WHAT IS EXPECTED -
Type out the complete listing below word for word, without its pictures.

DATA EXTRACT -
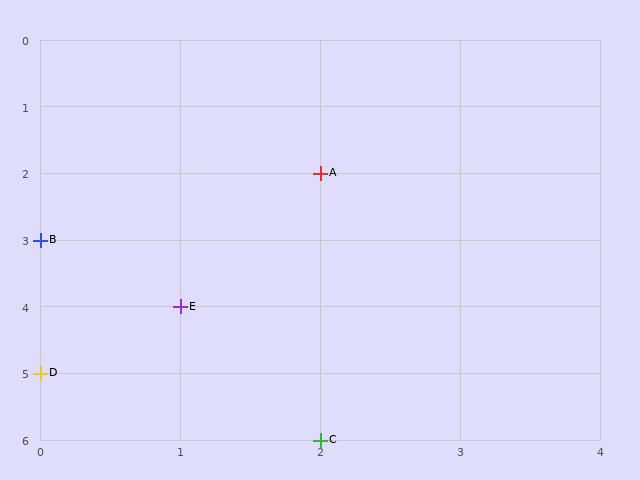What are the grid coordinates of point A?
Point A is at grid coordinates (2, 2).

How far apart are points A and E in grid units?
Points A and E are 1 column and 2 rows apart (about 2.2 grid units diagonally).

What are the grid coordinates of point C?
Point C is at grid coordinates (2, 6).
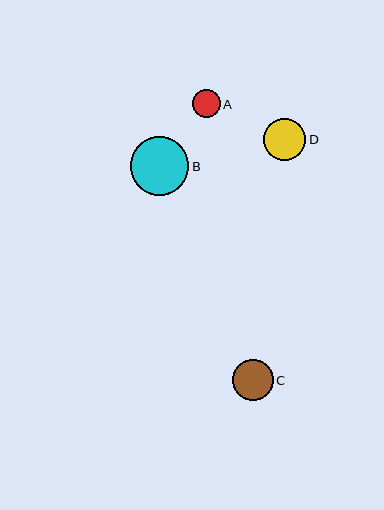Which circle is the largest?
Circle B is the largest with a size of approximately 59 pixels.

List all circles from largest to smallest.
From largest to smallest: B, D, C, A.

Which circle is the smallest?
Circle A is the smallest with a size of approximately 28 pixels.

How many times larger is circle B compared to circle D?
Circle B is approximately 1.4 times the size of circle D.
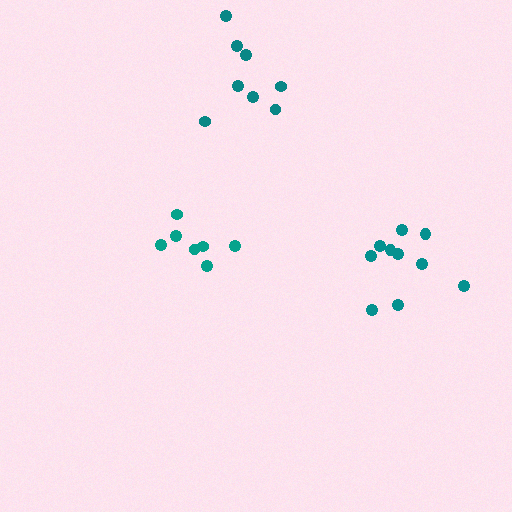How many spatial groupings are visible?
There are 3 spatial groupings.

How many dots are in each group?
Group 1: 8 dots, Group 2: 7 dots, Group 3: 10 dots (25 total).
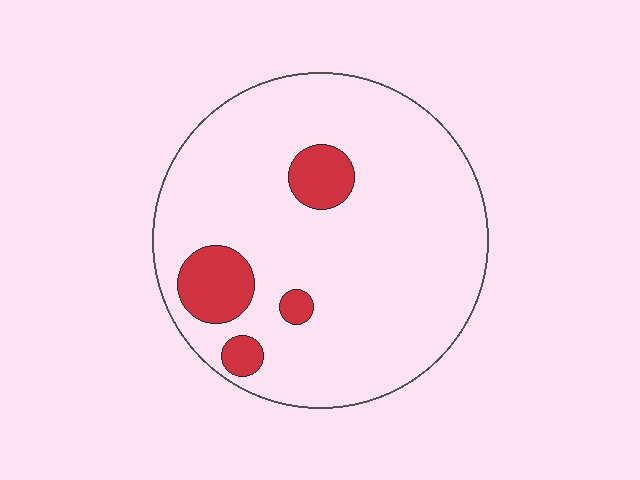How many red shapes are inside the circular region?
4.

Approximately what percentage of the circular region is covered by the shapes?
Approximately 10%.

COMPLETE RESPONSE -
What are the grid coordinates of point A?
Point A is at grid coordinates (2, 2).

How far apart are points A and E in grid units?
Points A and E are 1 column and 2 rows apart (about 2.2 grid units diagonally).

What are the grid coordinates of point C?
Point C is at grid coordinates (2, 6).
Which circle is the largest?
Circle B is the largest with a size of approximately 59 pixels.

List all circles from largest to smallest.
From largest to smallest: B, D, C, A.

Which circle is the smallest?
Circle A is the smallest with a size of approximately 28 pixels.

How many times larger is circle B compared to circle D?
Circle B is approximately 1.4 times the size of circle D.
How many spatial groupings are visible?
There are 3 spatial groupings.

How many dots are in each group?
Group 1: 8 dots, Group 2: 7 dots, Group 3: 10 dots (25 total).
How many red shapes are inside the circular region?
4.

Approximately what percentage of the circular region is covered by the shapes?
Approximately 10%.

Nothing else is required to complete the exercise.